# Given exercise
Leave out the pictures and restate the rest of the data exactly.

= = = = = = =

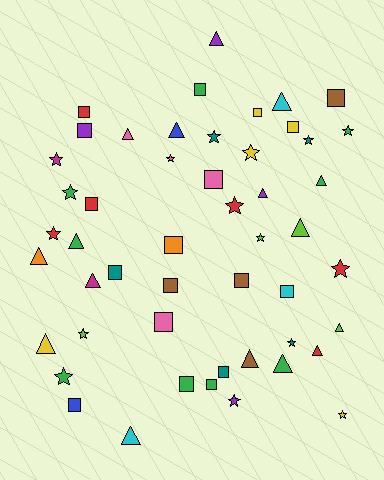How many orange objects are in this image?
There are 2 orange objects.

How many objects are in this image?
There are 50 objects.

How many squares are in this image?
There are 18 squares.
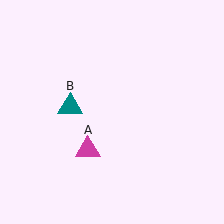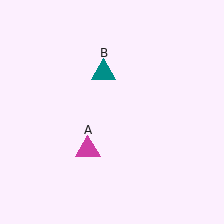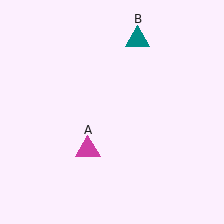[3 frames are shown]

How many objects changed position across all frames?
1 object changed position: teal triangle (object B).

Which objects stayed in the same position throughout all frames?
Magenta triangle (object A) remained stationary.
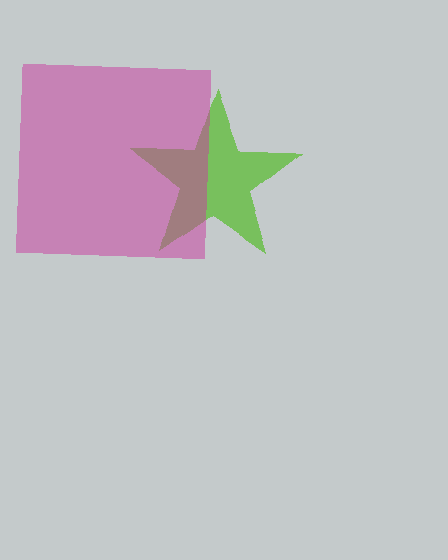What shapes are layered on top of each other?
The layered shapes are: a lime star, a magenta square.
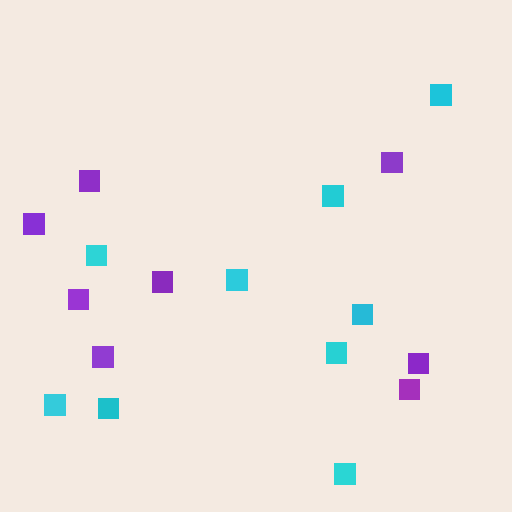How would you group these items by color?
There are 2 groups: one group of purple squares (8) and one group of cyan squares (9).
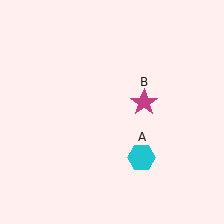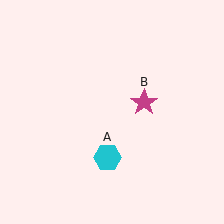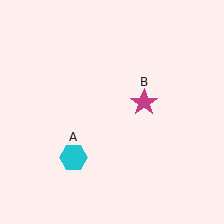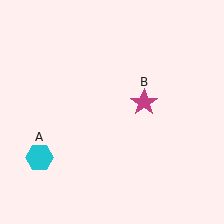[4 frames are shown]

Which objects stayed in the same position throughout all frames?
Magenta star (object B) remained stationary.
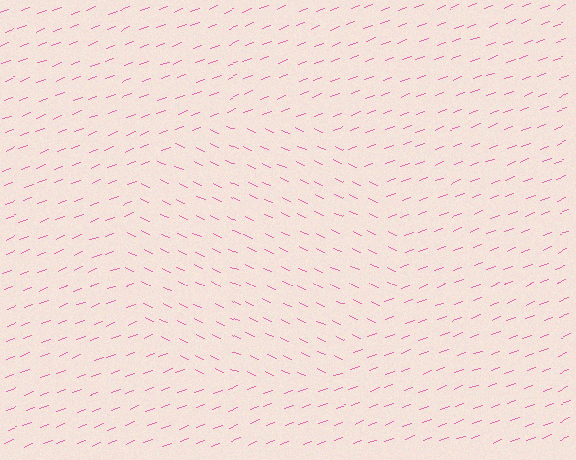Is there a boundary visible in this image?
Yes, there is a texture boundary formed by a change in line orientation.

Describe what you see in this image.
The image is filled with small pink line segments. A circle region in the image has lines oriented differently from the surrounding lines, creating a visible texture boundary.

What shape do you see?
I see a circle.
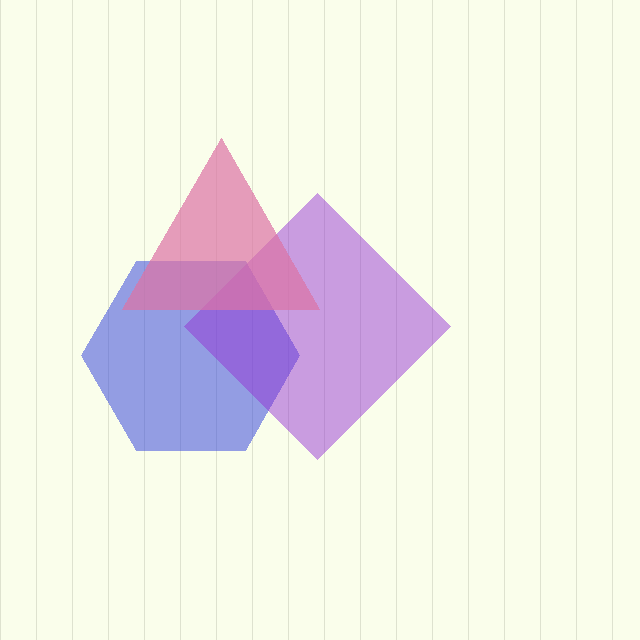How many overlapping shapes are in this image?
There are 3 overlapping shapes in the image.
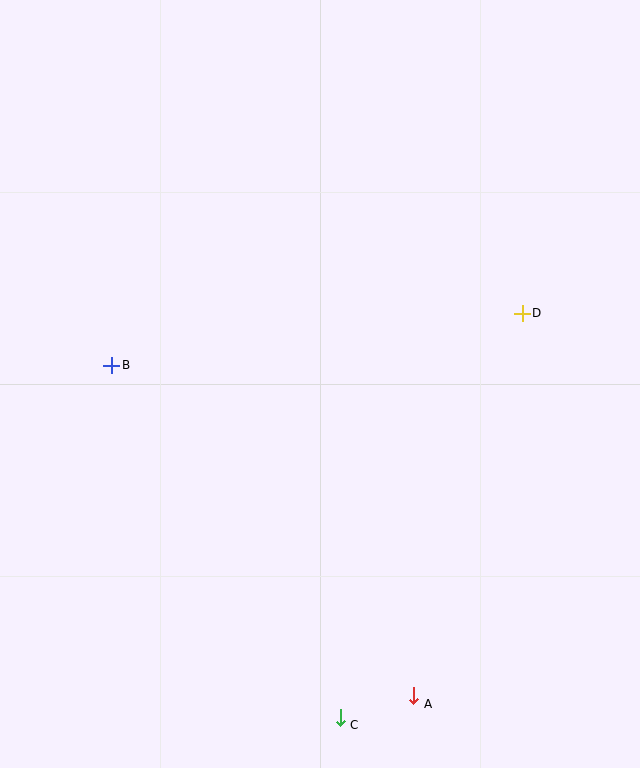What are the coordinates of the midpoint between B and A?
The midpoint between B and A is at (263, 534).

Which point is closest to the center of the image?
Point B at (112, 365) is closest to the center.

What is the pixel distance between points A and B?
The distance between A and B is 454 pixels.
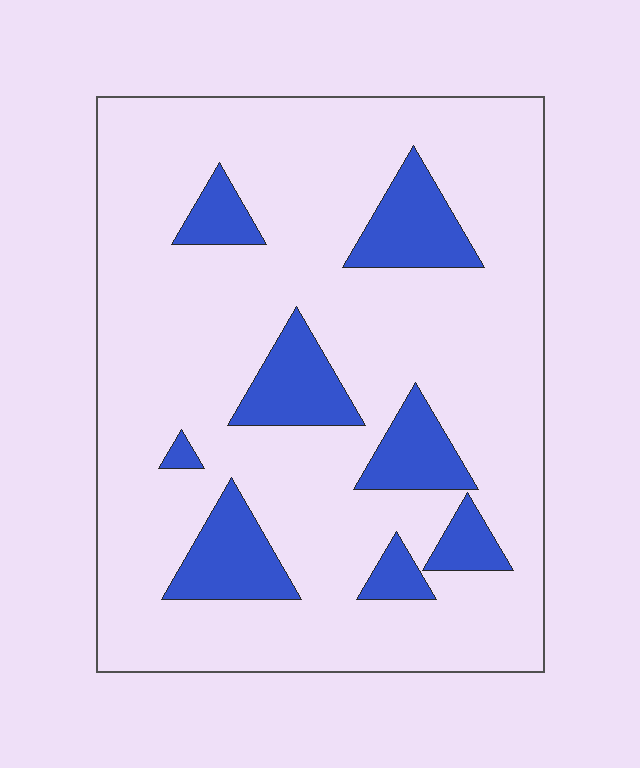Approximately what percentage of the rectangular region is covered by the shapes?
Approximately 15%.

= = = = = = =

# Complete output
How many orange objects are in this image?
There are 2 orange objects.

How many objects are in this image?
There are 50 objects.

How many squares are in this image?
There are 18 squares.
[3 frames are shown]

How many objects changed position across all frames?
1 object changed position: teal triangle (object B).

Which objects stayed in the same position throughout all frames?
Magenta triangle (object A) remained stationary.
What shapes are layered on top of each other?
The layered shapes are: a lime star, a magenta square.
How would you group these items by color?
There are 2 groups: one group of purple squares (8) and one group of cyan squares (9).
[4 frames are shown]

Which objects stayed in the same position throughout all frames?
Magenta star (object B) remained stationary.
Is there a boundary visible in this image?
Yes, there is a texture boundary formed by a change in line orientation.

Describe what you see in this image.
The image is filled with small pink line segments. A circle region in the image has lines oriented differently from the surrounding lines, creating a visible texture boundary.

What shape do you see?
I see a circle.
How many overlapping shapes are in this image?
There are 3 overlapping shapes in the image.
What are the coordinates of the midpoint between B and A?
The midpoint between B and A is at (263, 534).

Which point is closest to the center of the image?
Point B at (112, 365) is closest to the center.

What is the pixel distance between points A and B?
The distance between A and B is 454 pixels.
Approximately what percentage of the rectangular region is covered by the shapes?
Approximately 15%.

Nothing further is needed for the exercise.